Records about rendered figures:

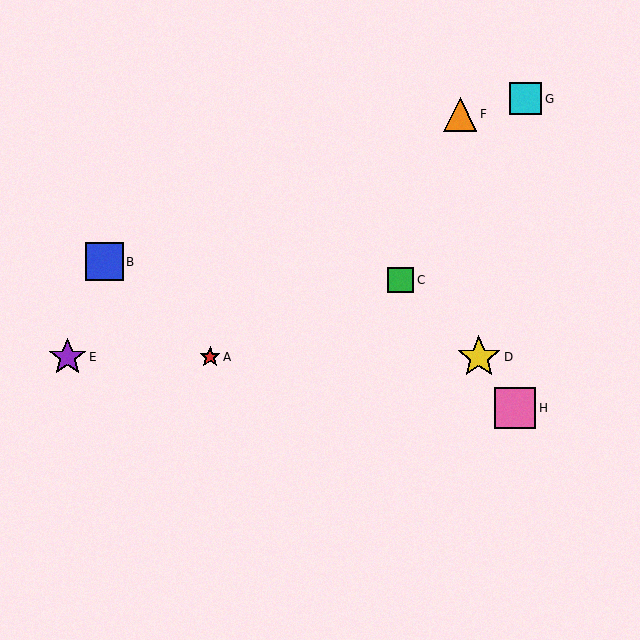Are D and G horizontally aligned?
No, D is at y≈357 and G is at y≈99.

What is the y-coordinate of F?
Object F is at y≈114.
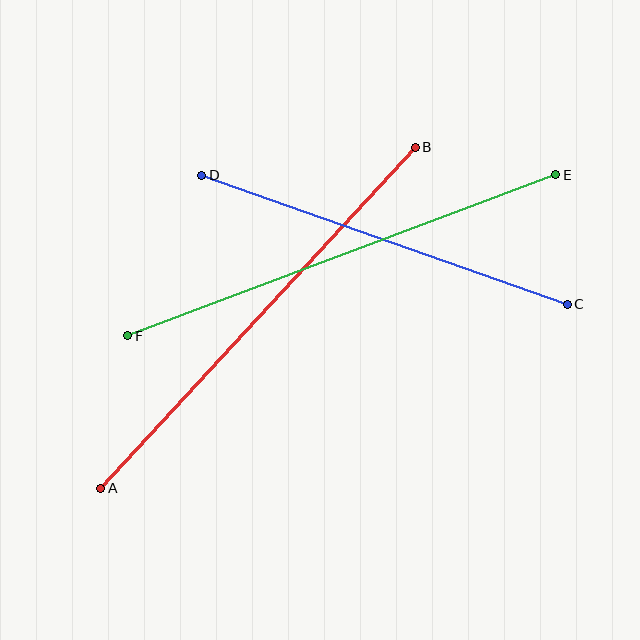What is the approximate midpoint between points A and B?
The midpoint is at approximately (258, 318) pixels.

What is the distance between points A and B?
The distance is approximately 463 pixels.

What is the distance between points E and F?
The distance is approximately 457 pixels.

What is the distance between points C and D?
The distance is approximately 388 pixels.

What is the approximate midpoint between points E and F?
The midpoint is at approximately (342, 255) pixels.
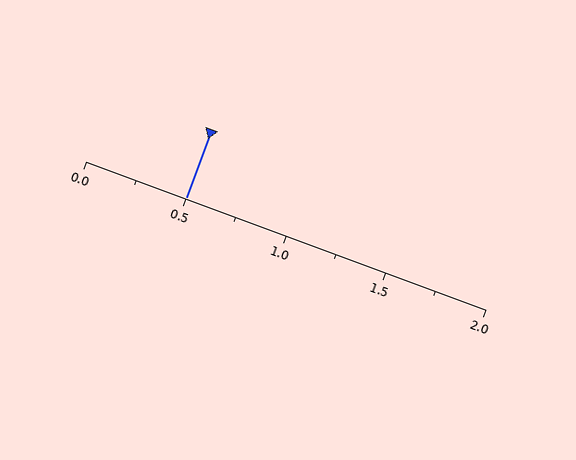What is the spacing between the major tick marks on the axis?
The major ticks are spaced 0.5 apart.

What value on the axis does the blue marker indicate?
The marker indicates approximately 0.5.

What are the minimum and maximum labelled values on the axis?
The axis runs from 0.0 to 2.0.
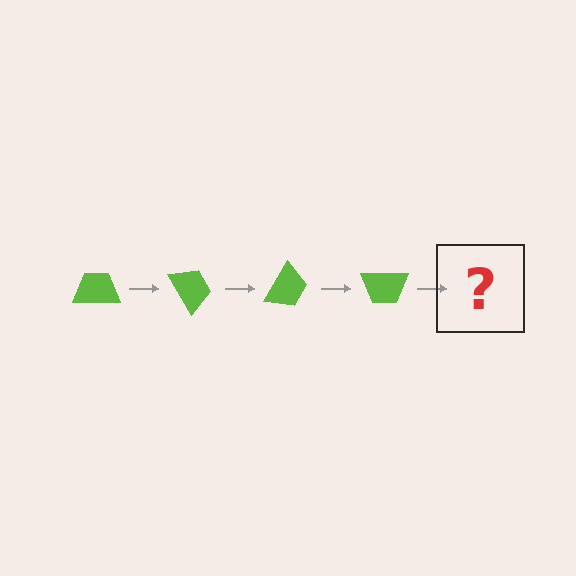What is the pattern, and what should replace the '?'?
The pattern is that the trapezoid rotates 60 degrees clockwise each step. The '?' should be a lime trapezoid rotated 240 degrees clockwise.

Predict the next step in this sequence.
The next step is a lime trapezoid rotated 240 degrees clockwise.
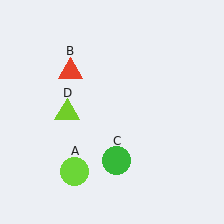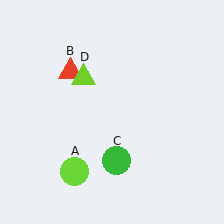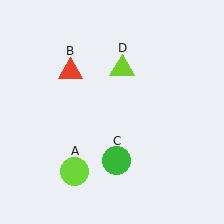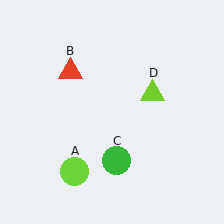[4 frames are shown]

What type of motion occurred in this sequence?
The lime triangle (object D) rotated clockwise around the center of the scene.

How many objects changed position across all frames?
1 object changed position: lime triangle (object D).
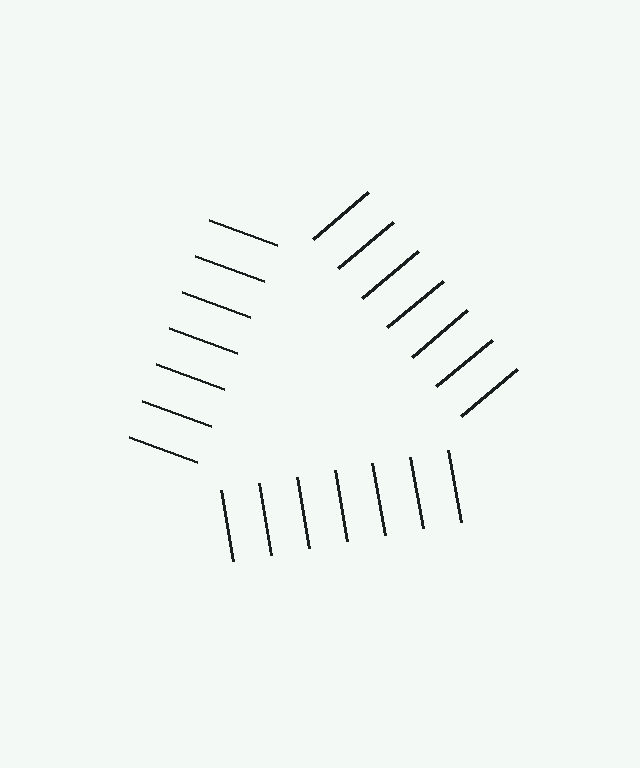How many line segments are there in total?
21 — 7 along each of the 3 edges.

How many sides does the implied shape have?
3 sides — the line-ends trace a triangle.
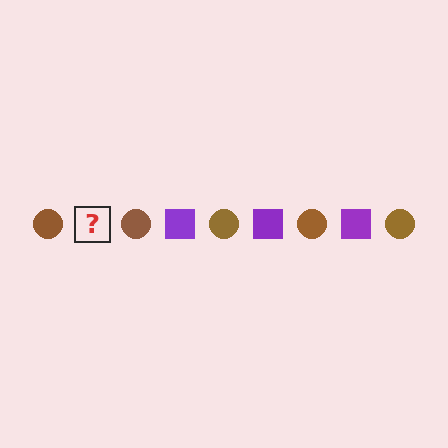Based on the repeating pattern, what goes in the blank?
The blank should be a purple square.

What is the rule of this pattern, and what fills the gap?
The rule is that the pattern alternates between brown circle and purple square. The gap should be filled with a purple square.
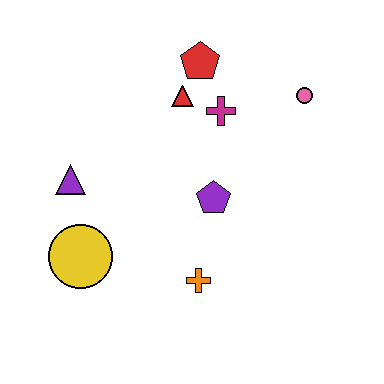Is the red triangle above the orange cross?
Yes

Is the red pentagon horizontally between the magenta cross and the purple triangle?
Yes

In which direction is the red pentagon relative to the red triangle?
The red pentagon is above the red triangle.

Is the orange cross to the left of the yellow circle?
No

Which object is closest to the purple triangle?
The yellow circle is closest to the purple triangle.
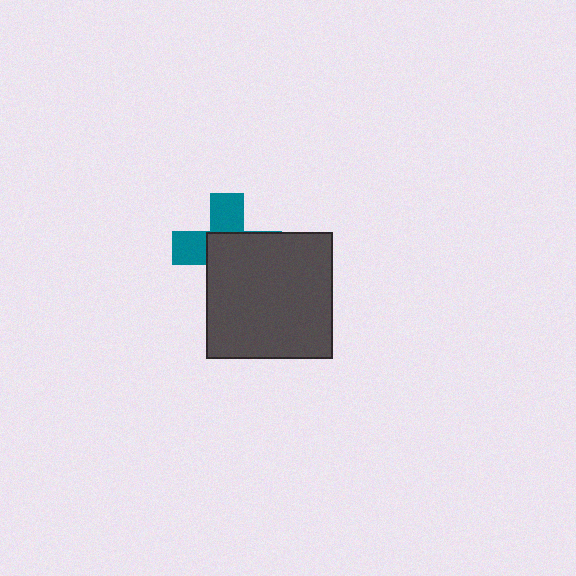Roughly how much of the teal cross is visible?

### STATED PROBLEM
Leave out the pictures and output the rest of the material exactly as written.

### FINISHED EXERCISE
Are D and G horizontally aligned?
No, D is at y≈357 and G is at y≈99.

What is the y-coordinate of F?
Object F is at y≈114.
What is the approximate midpoint between points A and B?
The midpoint is at approximately (258, 318) pixels.

What is the distance between points A and B?
The distance is approximately 463 pixels.

What is the distance between points E and F?
The distance is approximately 457 pixels.

What is the distance between points C and D?
The distance is approximately 388 pixels.

What is the approximate midpoint between points E and F?
The midpoint is at approximately (342, 255) pixels.
What is the spacing between the major tick marks on the axis?
The major ticks are spaced 0.5 apart.

What value on the axis does the blue marker indicate?
The marker indicates approximately 0.5.

What are the minimum and maximum labelled values on the axis?
The axis runs from 0.0 to 2.0.
What is the pattern, and what should replace the '?'?
The pattern is that the trapezoid rotates 60 degrees clockwise each step. The '?' should be a lime trapezoid rotated 240 degrees clockwise.

Predict the next step in this sequence.
The next step is a lime trapezoid rotated 240 degrees clockwise.
[4 frames are shown]

What type of motion occurred in this sequence?
The lime triangle (object D) rotated clockwise around the center of the scene.

How many objects changed position across all frames?
1 object changed position: lime triangle (object D).
How many line segments are there in total?
21 — 7 along each of the 3 edges.

How many sides does the implied shape have?
3 sides — the line-ends trace a triangle.
Based on the repeating pattern, what goes in the blank?
The blank should be a purple square.

What is the rule of this pattern, and what fills the gap?
The rule is that the pattern alternates between brown circle and purple square. The gap should be filled with a purple square.
Is the red triangle above the orange cross?
Yes

Is the red pentagon horizontally between the magenta cross and the purple triangle?
Yes

In which direction is the red pentagon relative to the red triangle?
The red pentagon is above the red triangle.

Is the orange cross to the left of the yellow circle?
No

Which object is closest to the purple triangle?
The yellow circle is closest to the purple triangle.
Roughly how much of the teal cross is visible?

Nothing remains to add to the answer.